▶ Task:
Quote verbatim every line from the line containing "Which f-stop is the index mark closest to?" to the line containing "[3 frames are shown]", inclusive of both, and no other line.

▶ Entries:
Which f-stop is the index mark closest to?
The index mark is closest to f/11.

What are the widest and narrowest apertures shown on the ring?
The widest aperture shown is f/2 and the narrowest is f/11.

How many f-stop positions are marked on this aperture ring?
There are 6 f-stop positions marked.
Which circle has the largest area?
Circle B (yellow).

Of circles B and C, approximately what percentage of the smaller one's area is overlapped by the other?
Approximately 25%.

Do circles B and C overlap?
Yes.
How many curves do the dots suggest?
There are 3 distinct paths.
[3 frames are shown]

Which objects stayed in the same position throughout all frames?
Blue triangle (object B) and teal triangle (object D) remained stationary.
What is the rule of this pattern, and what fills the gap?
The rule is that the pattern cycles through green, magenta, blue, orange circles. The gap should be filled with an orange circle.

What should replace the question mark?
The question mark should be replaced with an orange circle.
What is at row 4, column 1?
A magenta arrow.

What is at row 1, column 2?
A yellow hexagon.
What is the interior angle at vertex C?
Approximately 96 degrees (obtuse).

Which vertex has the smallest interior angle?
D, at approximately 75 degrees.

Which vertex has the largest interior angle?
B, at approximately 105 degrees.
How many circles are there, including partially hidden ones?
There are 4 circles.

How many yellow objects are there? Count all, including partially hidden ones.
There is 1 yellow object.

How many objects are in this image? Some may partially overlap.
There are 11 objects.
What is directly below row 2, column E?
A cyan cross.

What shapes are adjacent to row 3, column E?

...

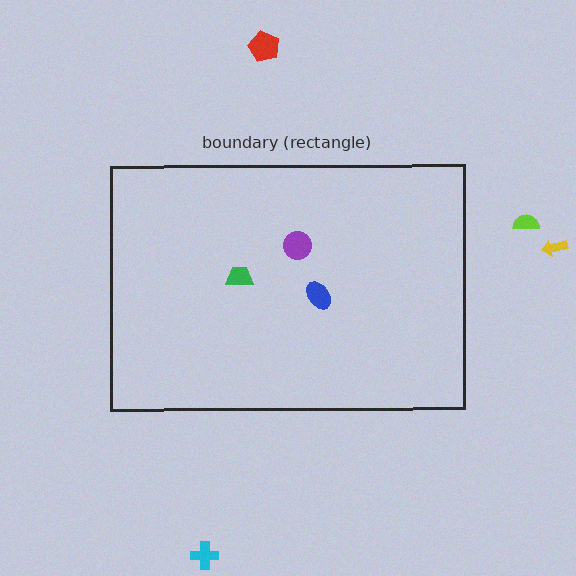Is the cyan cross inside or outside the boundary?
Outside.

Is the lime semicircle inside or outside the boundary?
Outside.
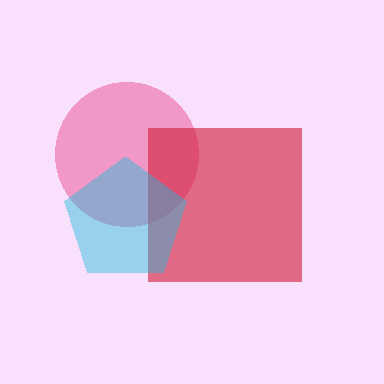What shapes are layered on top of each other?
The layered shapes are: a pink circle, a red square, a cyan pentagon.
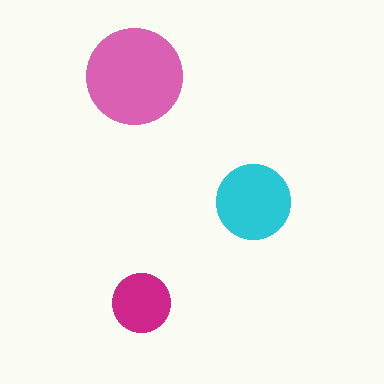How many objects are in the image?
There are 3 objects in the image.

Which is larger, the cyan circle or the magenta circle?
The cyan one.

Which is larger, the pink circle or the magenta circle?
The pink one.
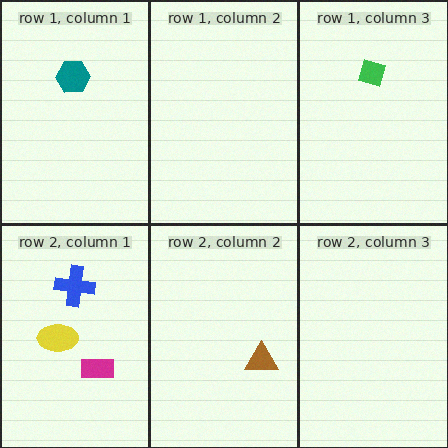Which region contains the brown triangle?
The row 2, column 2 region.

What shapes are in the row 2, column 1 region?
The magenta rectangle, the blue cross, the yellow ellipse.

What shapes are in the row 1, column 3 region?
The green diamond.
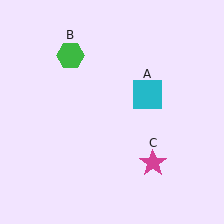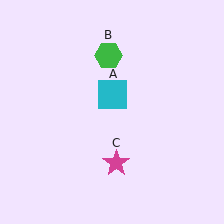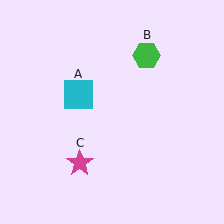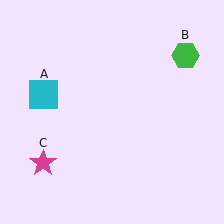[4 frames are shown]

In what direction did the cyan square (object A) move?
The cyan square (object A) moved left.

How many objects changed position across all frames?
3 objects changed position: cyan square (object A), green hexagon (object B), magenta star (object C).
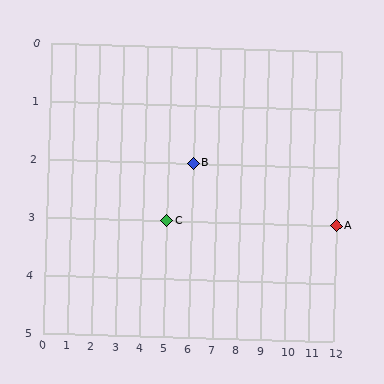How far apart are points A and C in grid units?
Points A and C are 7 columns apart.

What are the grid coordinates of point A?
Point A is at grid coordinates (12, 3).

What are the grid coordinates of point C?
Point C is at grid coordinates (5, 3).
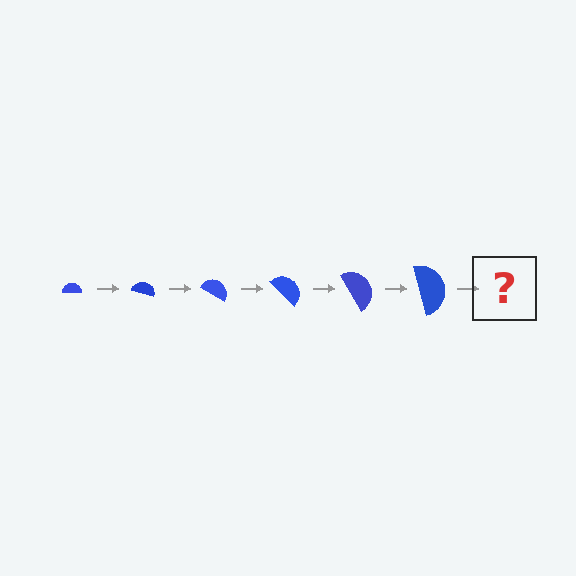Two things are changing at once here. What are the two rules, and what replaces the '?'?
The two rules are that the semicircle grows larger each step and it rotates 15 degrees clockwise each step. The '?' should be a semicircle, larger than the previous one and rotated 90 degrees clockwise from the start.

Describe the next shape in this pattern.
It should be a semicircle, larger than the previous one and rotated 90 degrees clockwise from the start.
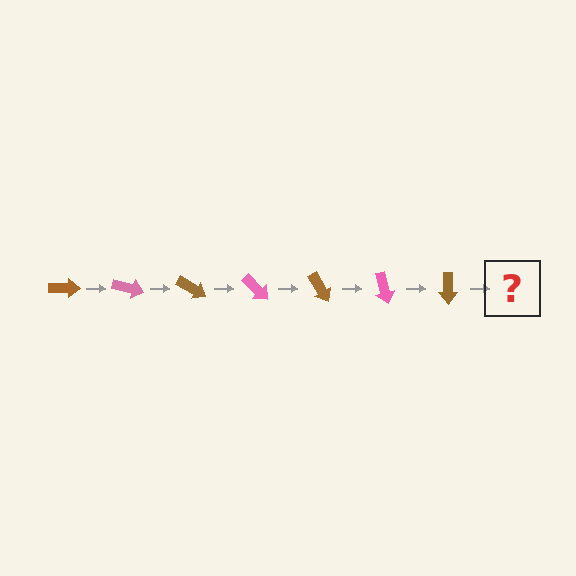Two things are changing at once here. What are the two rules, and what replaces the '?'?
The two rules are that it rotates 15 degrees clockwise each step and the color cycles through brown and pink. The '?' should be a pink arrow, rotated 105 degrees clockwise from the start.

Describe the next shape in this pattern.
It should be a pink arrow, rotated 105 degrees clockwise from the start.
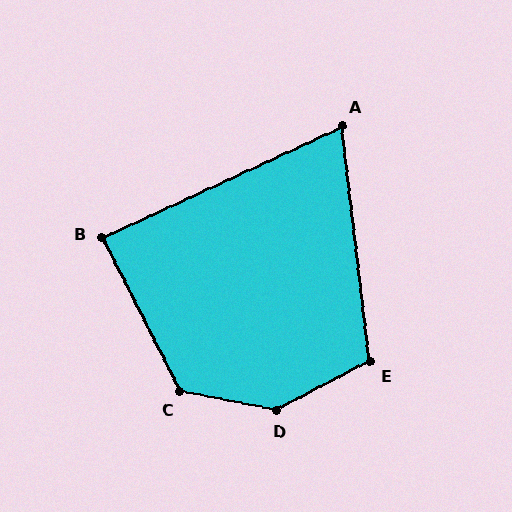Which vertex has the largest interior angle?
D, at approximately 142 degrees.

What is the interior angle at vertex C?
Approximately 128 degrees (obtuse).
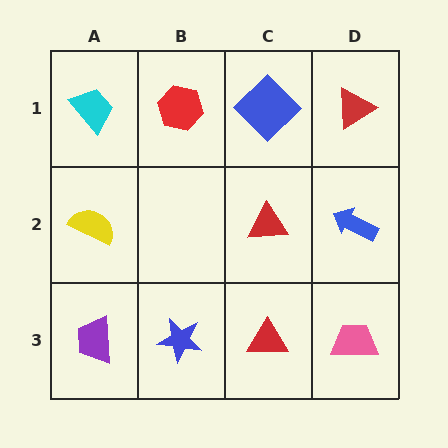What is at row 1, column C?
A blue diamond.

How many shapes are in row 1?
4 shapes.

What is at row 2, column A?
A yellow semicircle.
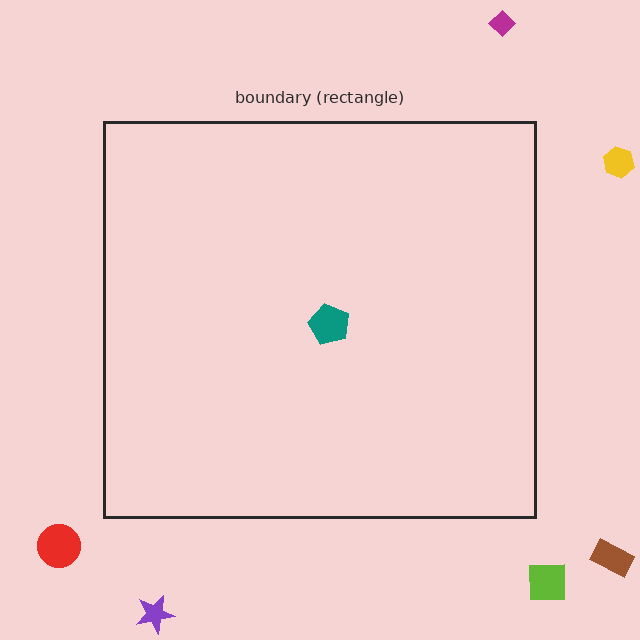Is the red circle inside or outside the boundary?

▶ Answer to the exercise:
Which f-stop is the index mark closest to?
The index mark is closest to f/11.

What are the widest and narrowest apertures shown on the ring?
The widest aperture shown is f/2 and the narrowest is f/11.

How many f-stop positions are marked on this aperture ring?
There are 6 f-stop positions marked.
Which circle has the largest area?
Circle B (yellow).

Of circles B and C, approximately what percentage of the smaller one's area is overlapped by the other?
Approximately 25%.

Do circles B and C overlap?
Yes.
How many curves do the dots suggest?
There are 3 distinct paths.
[3 frames are shown]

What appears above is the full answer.